• [Short exercise]:
Your task is to transcribe, word for word, the line containing "In which direction" and all lines that follow it to the end of the entries. Leave out the pictures.

Entries from a figure question set
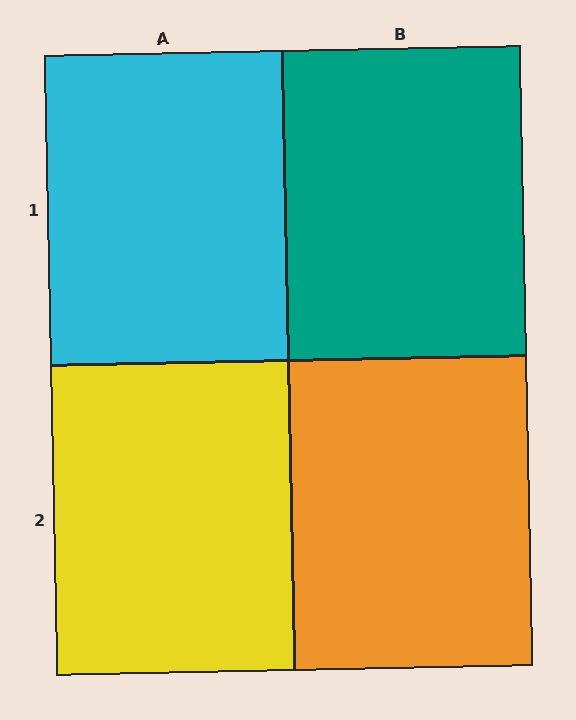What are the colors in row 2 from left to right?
Yellow, orange.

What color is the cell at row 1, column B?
Teal.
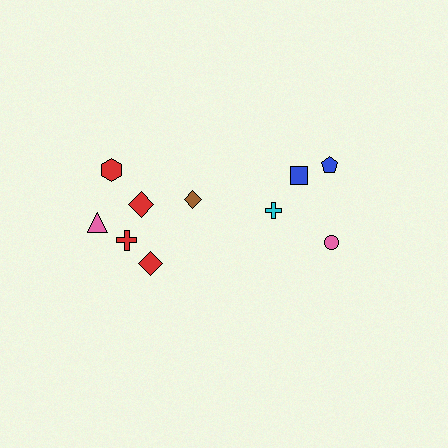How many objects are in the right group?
There are 4 objects.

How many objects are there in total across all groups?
There are 10 objects.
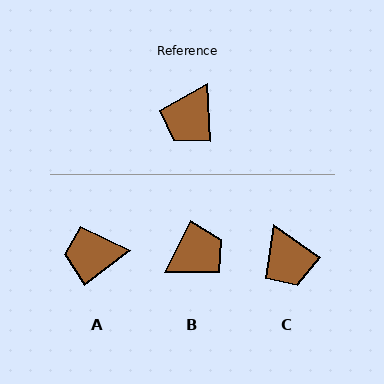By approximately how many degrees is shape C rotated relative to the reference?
Approximately 52 degrees counter-clockwise.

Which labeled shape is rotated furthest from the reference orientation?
B, about 150 degrees away.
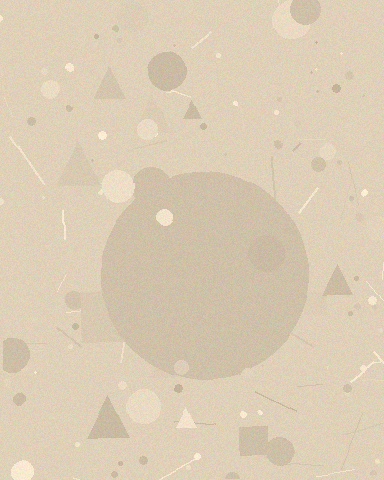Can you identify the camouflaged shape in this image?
The camouflaged shape is a circle.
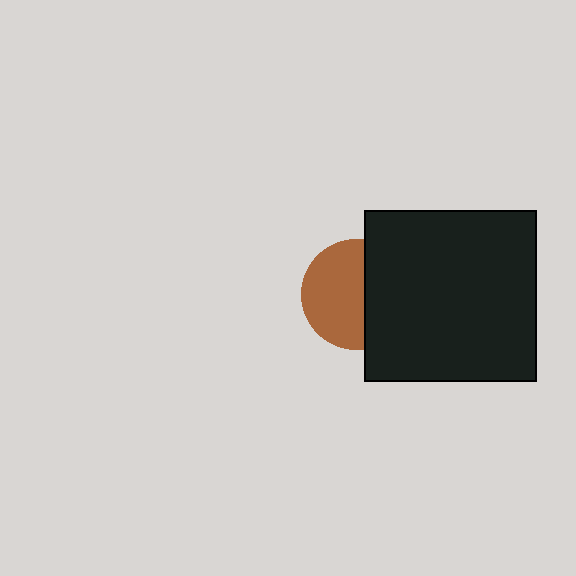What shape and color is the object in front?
The object in front is a black square.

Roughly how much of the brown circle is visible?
About half of it is visible (roughly 58%).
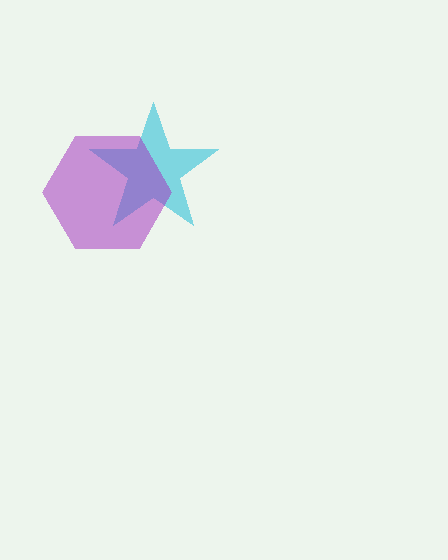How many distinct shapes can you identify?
There are 2 distinct shapes: a cyan star, a purple hexagon.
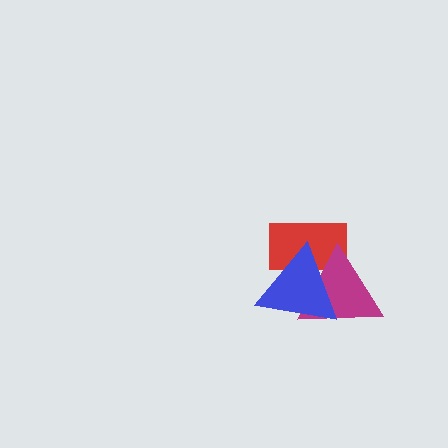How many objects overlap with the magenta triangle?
2 objects overlap with the magenta triangle.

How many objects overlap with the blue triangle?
2 objects overlap with the blue triangle.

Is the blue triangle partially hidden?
No, no other shape covers it.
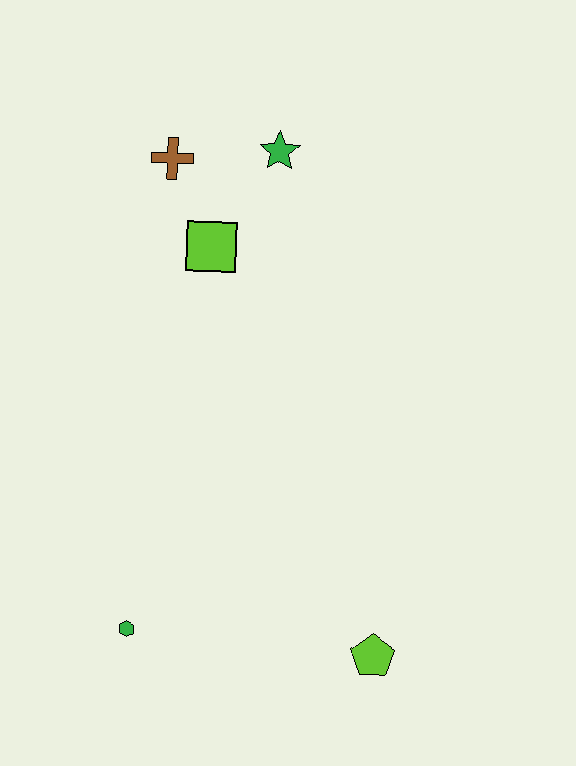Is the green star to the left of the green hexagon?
No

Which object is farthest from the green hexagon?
The green star is farthest from the green hexagon.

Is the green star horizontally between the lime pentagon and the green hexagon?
Yes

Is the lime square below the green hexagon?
No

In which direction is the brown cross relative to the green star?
The brown cross is to the left of the green star.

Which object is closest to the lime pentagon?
The green hexagon is closest to the lime pentagon.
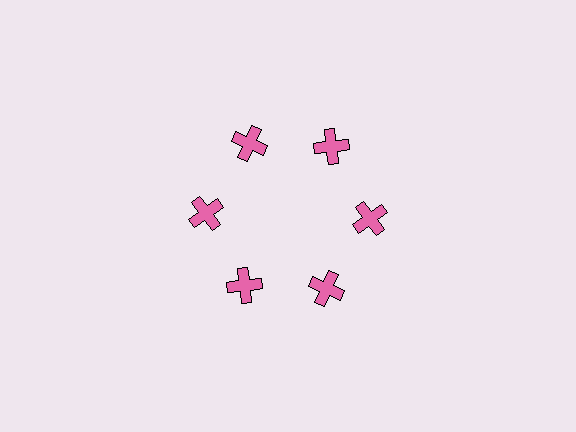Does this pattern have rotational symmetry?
Yes, this pattern has 6-fold rotational symmetry. It looks the same after rotating 60 degrees around the center.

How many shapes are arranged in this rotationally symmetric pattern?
There are 6 shapes, arranged in 6 groups of 1.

• [Final answer]:
In which direction is the brown cross relative to the green star?
The brown cross is to the left of the green star.

Which object is closest to the lime pentagon?
The green hexagon is closest to the lime pentagon.
Does this pattern have rotational symmetry?
Yes, this pattern has 6-fold rotational symmetry. It looks the same after rotating 60 degrees around the center.

How many shapes are arranged in this rotationally symmetric pattern?
There are 6 shapes, arranged in 6 groups of 1.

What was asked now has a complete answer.